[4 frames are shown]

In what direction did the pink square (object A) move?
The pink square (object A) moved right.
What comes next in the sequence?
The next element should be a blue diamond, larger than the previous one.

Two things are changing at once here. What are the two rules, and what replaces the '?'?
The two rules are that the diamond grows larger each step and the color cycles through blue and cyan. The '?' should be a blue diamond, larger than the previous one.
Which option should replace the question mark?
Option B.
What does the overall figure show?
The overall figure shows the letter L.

==============================

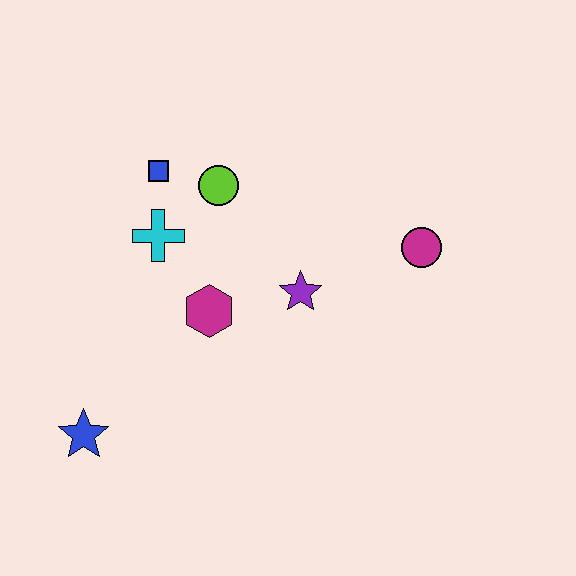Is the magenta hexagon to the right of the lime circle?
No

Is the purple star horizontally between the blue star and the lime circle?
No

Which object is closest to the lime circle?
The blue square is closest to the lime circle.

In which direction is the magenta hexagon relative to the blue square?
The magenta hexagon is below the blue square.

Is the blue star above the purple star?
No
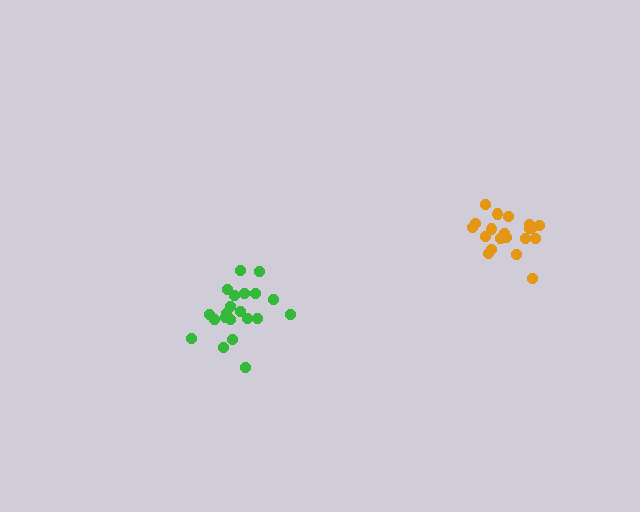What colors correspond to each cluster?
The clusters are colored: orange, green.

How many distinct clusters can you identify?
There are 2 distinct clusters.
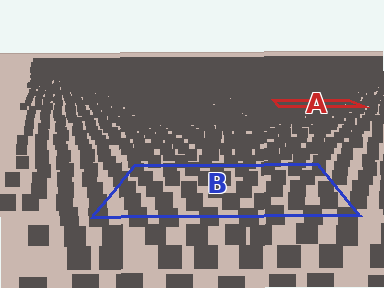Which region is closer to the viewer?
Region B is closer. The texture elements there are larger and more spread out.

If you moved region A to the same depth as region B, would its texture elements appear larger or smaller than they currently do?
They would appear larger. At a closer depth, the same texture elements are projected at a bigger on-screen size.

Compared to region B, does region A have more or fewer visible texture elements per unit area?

==============================

* **WHAT TO WORK ON**: Nothing but the lines from the one containing "Which region is closer to the viewer?" through the one containing "Compared to region" should be written out, exactly and with both ends. Pictures are left out.

* **THE RESPONSE**:
Which region is closer to the viewer?
Region B is closer. The texture elements there are larger and more spread out.

If you moved region A to the same depth as region B, would its texture elements appear larger or smaller than they currently do?
They would appear larger. At a closer depth, the same texture elements are projected at a bigger on-screen size.

Compared to region B, does region A have more or fewer visible texture elements per unit area?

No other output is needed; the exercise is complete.